_What you are asked to do_
Go through the listing and set it down exactly, leaving out its pictures.

---+---

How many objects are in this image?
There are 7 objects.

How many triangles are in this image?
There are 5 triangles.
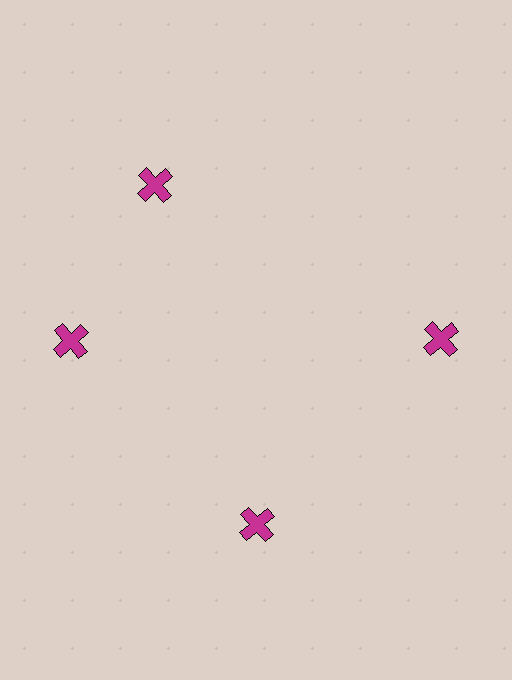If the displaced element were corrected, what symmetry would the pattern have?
It would have 4-fold rotational symmetry — the pattern would map onto itself every 90 degrees.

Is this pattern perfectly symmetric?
No. The 4 magenta crosses are arranged in a ring, but one element near the 12 o'clock position is rotated out of alignment along the ring, breaking the 4-fold rotational symmetry.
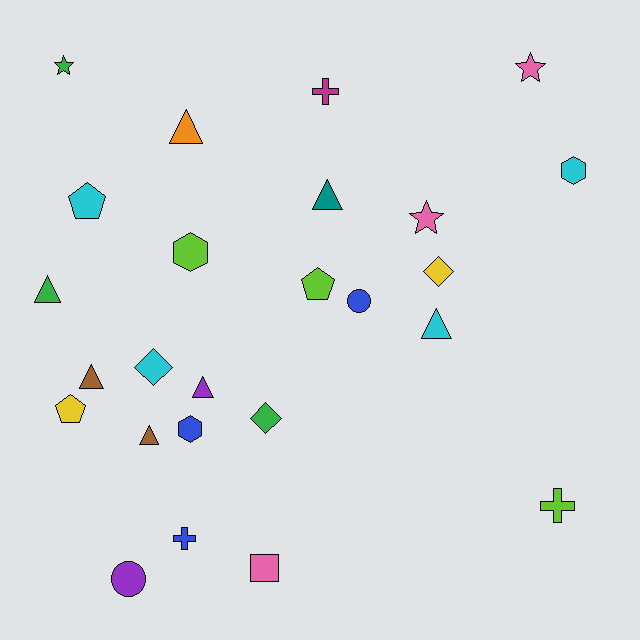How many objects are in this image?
There are 25 objects.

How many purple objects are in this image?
There are 2 purple objects.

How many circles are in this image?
There are 2 circles.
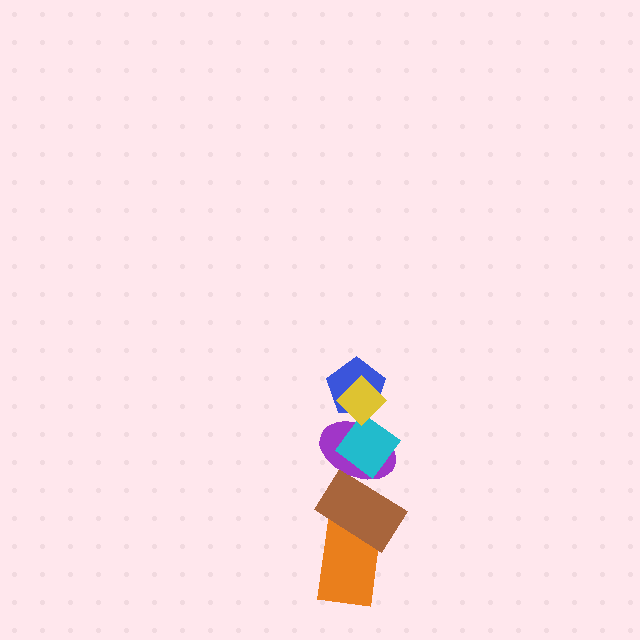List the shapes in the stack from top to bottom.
From top to bottom: the yellow diamond, the blue pentagon, the cyan diamond, the purple ellipse, the brown rectangle, the orange rectangle.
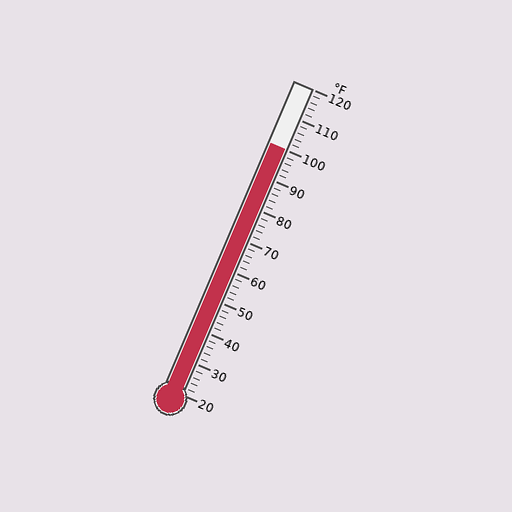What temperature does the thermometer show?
The thermometer shows approximately 100°F.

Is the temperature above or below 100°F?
The temperature is at 100°F.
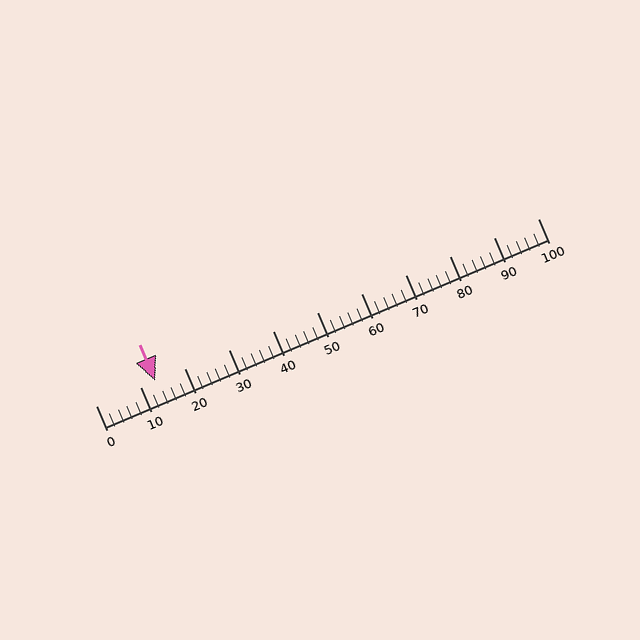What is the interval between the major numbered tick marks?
The major tick marks are spaced 10 units apart.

---+---

_Exercise output_
How many objects are in this image?
There are 7 objects.

How many triangles are in this image?
There are 5 triangles.
If the displaced element were corrected, what symmetry would the pattern have?
It would have 4-fold rotational symmetry — the pattern would map onto itself every 90 degrees.

Is this pattern perfectly symmetric?
No. The 4 magenta crosses are arranged in a ring, but one element near the 12 o'clock position is rotated out of alignment along the ring, breaking the 4-fold rotational symmetry.
How many objects are in this image?
There are 25 objects.

How many purple objects are in this image?
There are 2 purple objects.

How many circles are in this image?
There are 2 circles.
List the shapes in the stack from top to bottom.
From top to bottom: the yellow diamond, the blue pentagon, the cyan diamond, the purple ellipse, the brown rectangle, the orange rectangle.
What temperature does the thermometer show?
The thermometer shows approximately 100°F.

Is the temperature above or below 100°F?
The temperature is at 100°F.
What is the interval between the major numbered tick marks?
The major tick marks are spaced 10 units apart.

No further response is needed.